----- Data rows -----

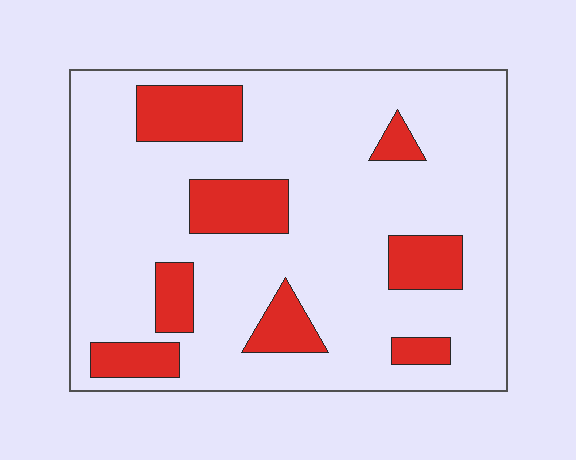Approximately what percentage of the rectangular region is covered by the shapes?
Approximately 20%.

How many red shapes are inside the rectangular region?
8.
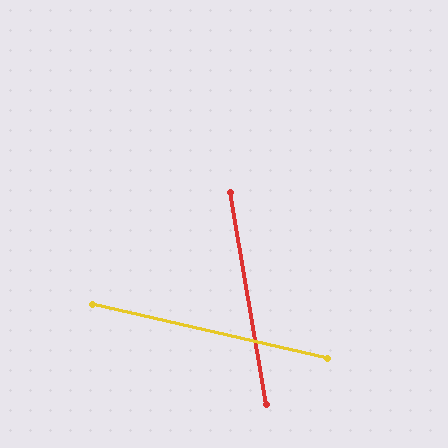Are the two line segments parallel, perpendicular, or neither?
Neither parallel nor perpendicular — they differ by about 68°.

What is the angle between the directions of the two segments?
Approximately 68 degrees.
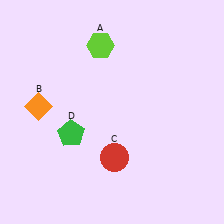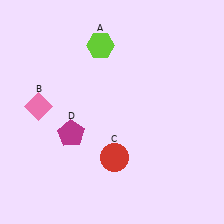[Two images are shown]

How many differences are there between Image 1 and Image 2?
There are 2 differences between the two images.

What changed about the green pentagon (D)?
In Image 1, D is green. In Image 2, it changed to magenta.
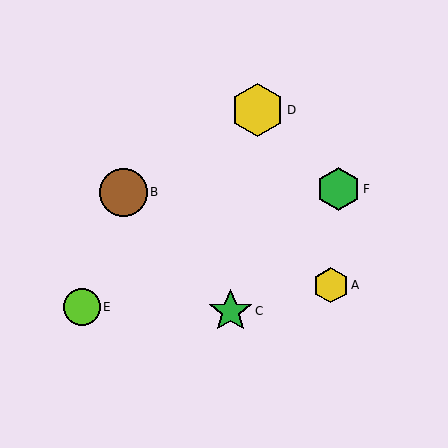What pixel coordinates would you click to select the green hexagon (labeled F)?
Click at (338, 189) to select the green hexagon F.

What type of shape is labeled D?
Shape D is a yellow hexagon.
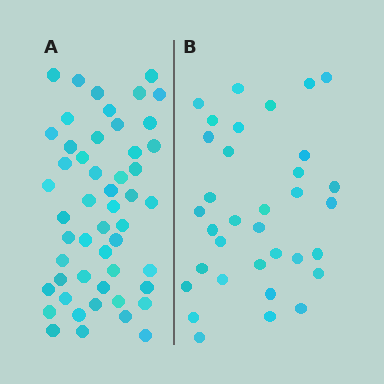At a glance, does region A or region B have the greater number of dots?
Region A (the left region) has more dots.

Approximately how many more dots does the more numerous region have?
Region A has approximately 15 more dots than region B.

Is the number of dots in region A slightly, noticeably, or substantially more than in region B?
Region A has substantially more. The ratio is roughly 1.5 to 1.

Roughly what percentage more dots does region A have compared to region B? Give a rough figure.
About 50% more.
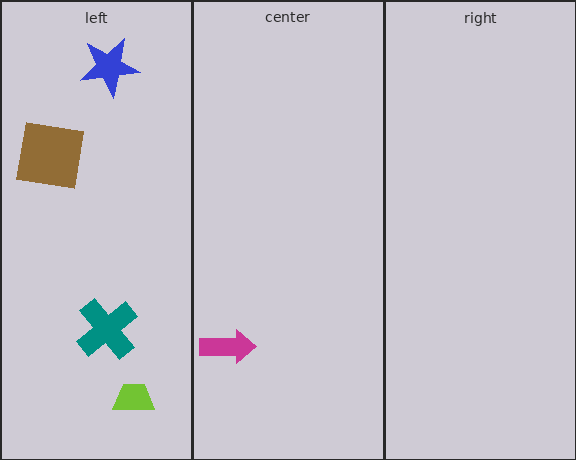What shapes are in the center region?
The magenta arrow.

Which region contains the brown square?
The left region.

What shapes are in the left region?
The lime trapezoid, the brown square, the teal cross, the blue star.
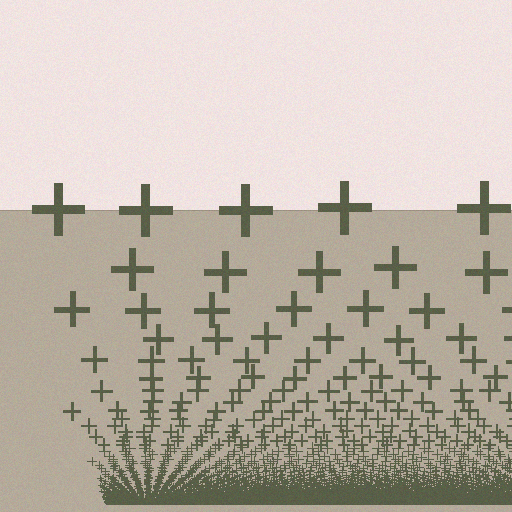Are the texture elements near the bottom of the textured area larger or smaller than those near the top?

-----

Set down nothing but the lines from the one containing "Are the two" to the final line above, both included, with every picture left out.

Are the two line segments parallel, perpendicular, or neither?
Neither parallel nor perpendicular — they differ by about 68°.

What is the angle between the directions of the two segments?
Approximately 68 degrees.
[Two images are shown]

How many differences are there between Image 1 and Image 2?
There are 2 differences between the two images.

What changed about the green pentagon (D)?
In Image 1, D is green. In Image 2, it changed to magenta.
What pixel coordinates would you click to select the green hexagon (labeled F)?
Click at (338, 189) to select the green hexagon F.

What type of shape is labeled D?
Shape D is a yellow hexagon.
At a glance, does region A or region B have the greater number of dots?
Region A (the left region) has more dots.

Approximately how many more dots does the more numerous region have?
Region A has approximately 15 more dots than region B.

Is the number of dots in region A slightly, noticeably, or substantially more than in region B?
Region A has substantially more. The ratio is roughly 1.5 to 1.

Roughly what percentage more dots does region A have compared to region B? Give a rough figure.
About 50% more.
What shapes are in the center region?
The magenta arrow.

Which region contains the brown square?
The left region.

What shapes are in the left region?
The lime trapezoid, the brown square, the teal cross, the blue star.
Are the texture elements near the bottom of the textured area larger or smaller than those near the top?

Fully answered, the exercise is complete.